[Start of Entries]
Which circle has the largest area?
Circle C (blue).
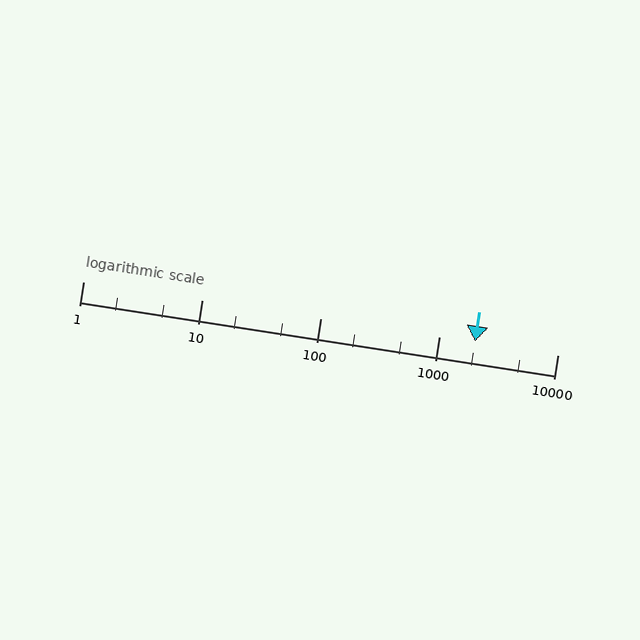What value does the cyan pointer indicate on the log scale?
The pointer indicates approximately 2000.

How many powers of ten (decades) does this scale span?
The scale spans 4 decades, from 1 to 10000.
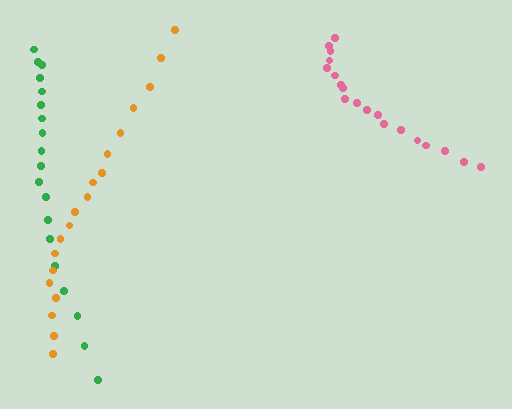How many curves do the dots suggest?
There are 3 distinct paths.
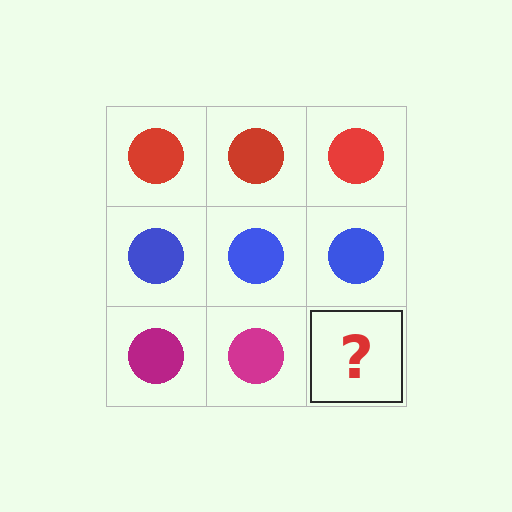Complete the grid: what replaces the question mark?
The question mark should be replaced with a magenta circle.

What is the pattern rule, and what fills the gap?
The rule is that each row has a consistent color. The gap should be filled with a magenta circle.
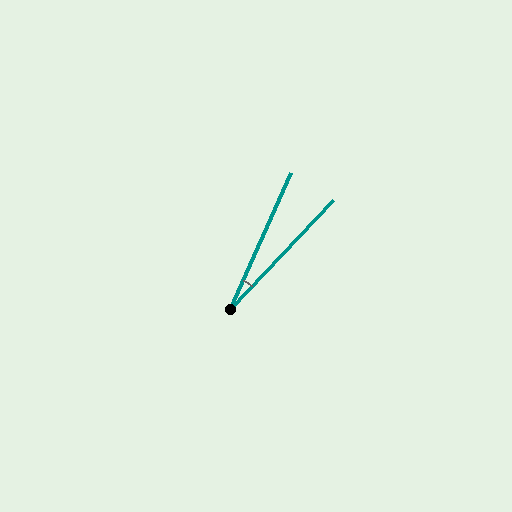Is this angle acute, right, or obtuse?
It is acute.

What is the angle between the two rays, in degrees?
Approximately 19 degrees.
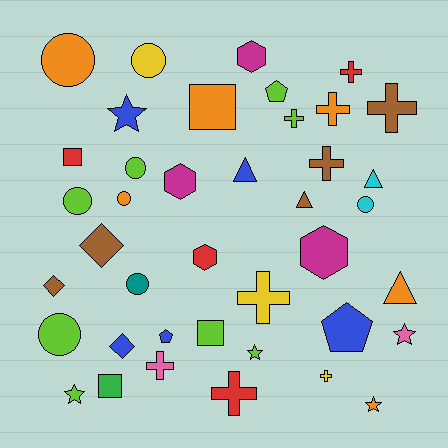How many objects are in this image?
There are 40 objects.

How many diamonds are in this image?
There are 3 diamonds.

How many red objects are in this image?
There are 4 red objects.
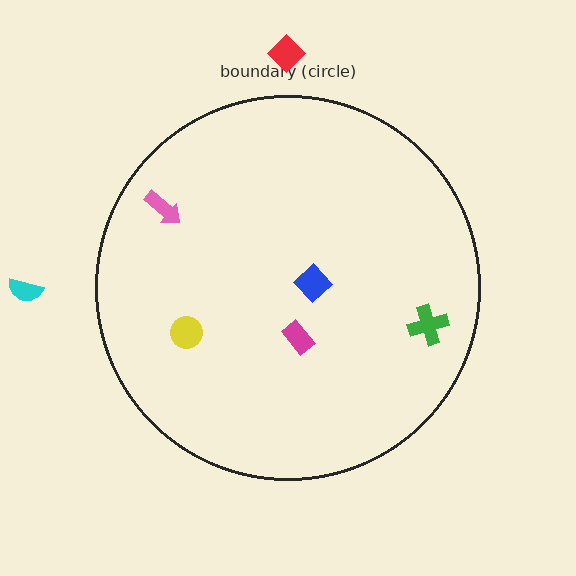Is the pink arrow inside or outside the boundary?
Inside.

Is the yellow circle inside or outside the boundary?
Inside.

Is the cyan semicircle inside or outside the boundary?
Outside.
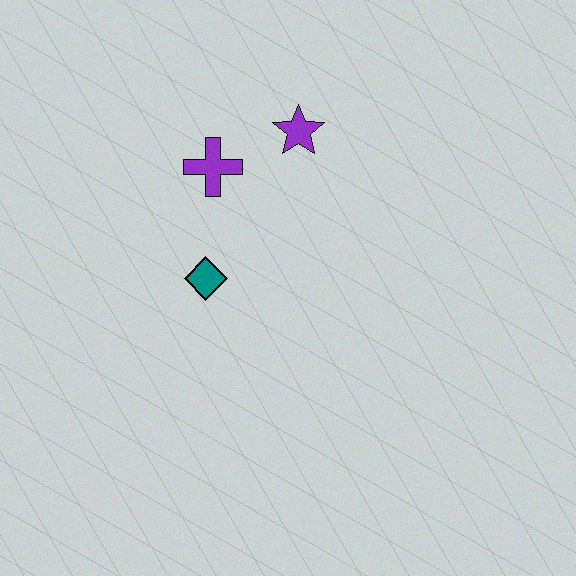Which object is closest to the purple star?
The purple cross is closest to the purple star.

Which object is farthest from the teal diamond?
The purple star is farthest from the teal diamond.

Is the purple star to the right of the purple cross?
Yes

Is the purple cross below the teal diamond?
No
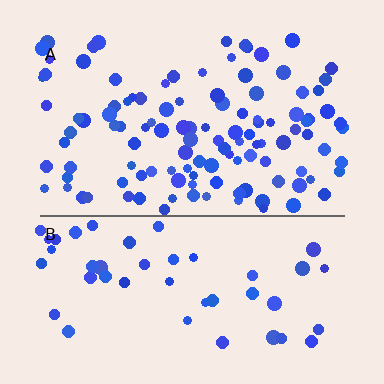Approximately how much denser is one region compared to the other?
Approximately 2.4× — region A over region B.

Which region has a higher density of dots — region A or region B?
A (the top).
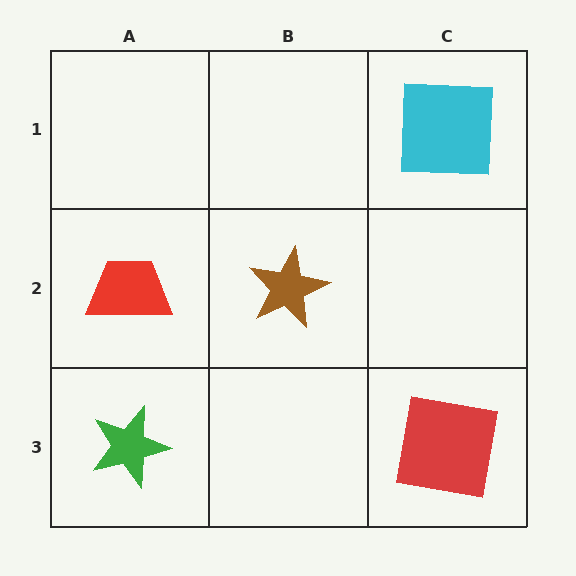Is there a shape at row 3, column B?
No, that cell is empty.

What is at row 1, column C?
A cyan square.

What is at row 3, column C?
A red square.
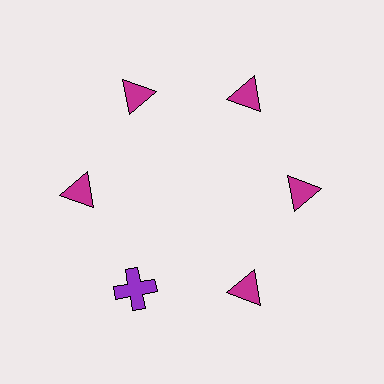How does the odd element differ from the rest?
It differs in both color (purple instead of magenta) and shape (cross instead of triangle).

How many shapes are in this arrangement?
There are 6 shapes arranged in a ring pattern.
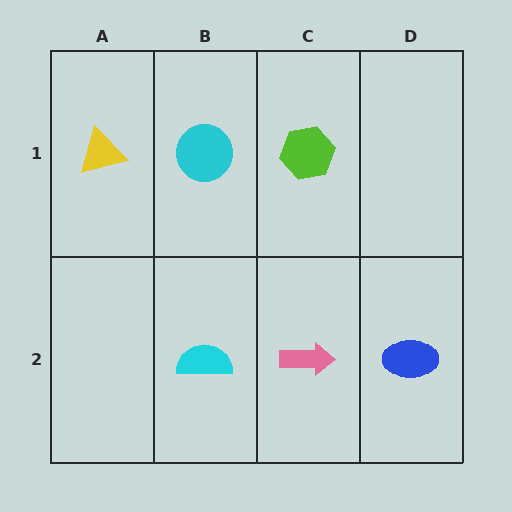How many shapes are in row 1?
3 shapes.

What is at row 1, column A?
A yellow triangle.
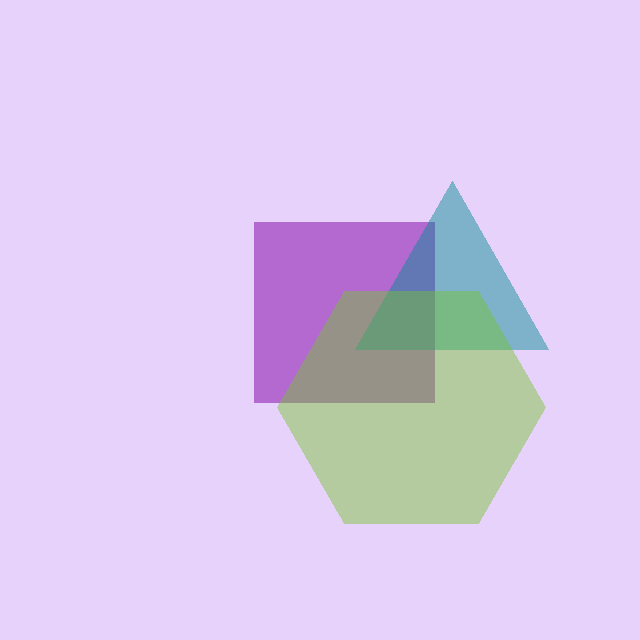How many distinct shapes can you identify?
There are 3 distinct shapes: a purple square, a teal triangle, a lime hexagon.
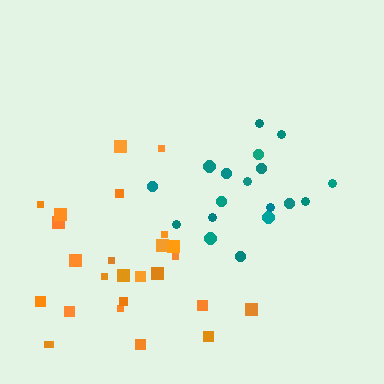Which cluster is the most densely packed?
Teal.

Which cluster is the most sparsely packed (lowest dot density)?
Orange.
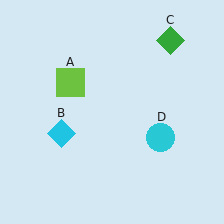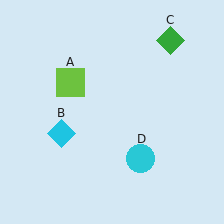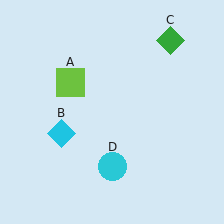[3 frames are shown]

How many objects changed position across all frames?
1 object changed position: cyan circle (object D).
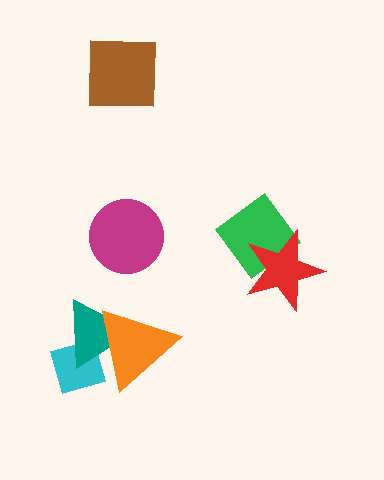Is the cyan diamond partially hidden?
Yes, it is partially covered by another shape.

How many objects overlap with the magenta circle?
0 objects overlap with the magenta circle.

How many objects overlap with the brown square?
0 objects overlap with the brown square.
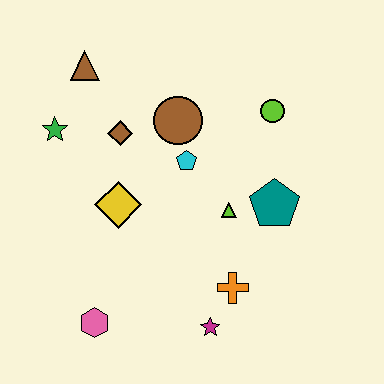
[End of Entries]
_Requirements:_ Exactly reproduce each record, leaving out any pictures.

_Written response:_
Which circle has the largest area?
Circle C (blue).
What value does the cyan pointer indicate on the log scale?
The pointer indicates approximately 2000.

How many powers of ten (decades) does this scale span?
The scale spans 4 decades, from 1 to 10000.
How many curves do the dots suggest?
There are 3 distinct paths.
Complete the grid: what replaces the question mark?
The question mark should be replaced with a magenta circle.

What is the pattern rule, and what fills the gap?
The rule is that each row has a consistent color. The gap should be filled with a magenta circle.
Is this angle acute, right, or obtuse?
It is acute.

What is the angle between the two rays, in degrees?
Approximately 19 degrees.
How many objects are in this image?
There are 40 objects.

How many diamonds are in this image?
There are 3 diamonds.

How many red objects are in this image?
There are 4 red objects.
Is the pink arrow inside or outside the boundary?
Inside.

Is the yellow circle inside or outside the boundary?
Inside.

Is the cyan semicircle inside or outside the boundary?
Outside.
Which object is closest to the purple star?
The purple cross is closest to the purple star.

Which object is farthest from the teal diamond?
The purple star is farthest from the teal diamond.

Is the purple star to the right of the purple cross?
Yes

Is the purple cross below the teal diamond?
No
Approximately how much denser is one region compared to the other?
Approximately 2.4× — region A over region B.

Which region has a higher density of dots — region A or region B?
A (the top).
Is there a shape at row 3, column B?
No, that cell is empty.

What is at row 1, column C?
A cyan square.

What is at row 3, column C?
A red square.
How does the odd element differ from the rest?
It differs in both color (purple instead of magenta) and shape (cross instead of triangle).

How many shapes are in this arrangement?
There are 6 shapes arranged in a ring pattern.
How many shapes are in row 1?
3 shapes.

What is at row 1, column A?
A yellow triangle.
How many distinct shapes can you identify?
There are 3 distinct shapes: a purple square, a teal triangle, a lime hexagon.
Which cluster is the most densely packed?
Teal.

Which cluster is the most sparsely packed (lowest dot density)?
Orange.
[3 frames are shown]

How many objects changed position across all frames?
1 object changed position: cyan circle (object D).
Is the cyan diamond partially hidden?
Yes, it is partially covered by another shape.

How many objects overlap with the magenta circle?
0 objects overlap with the magenta circle.

How many objects overlap with the brown square?
0 objects overlap with the brown square.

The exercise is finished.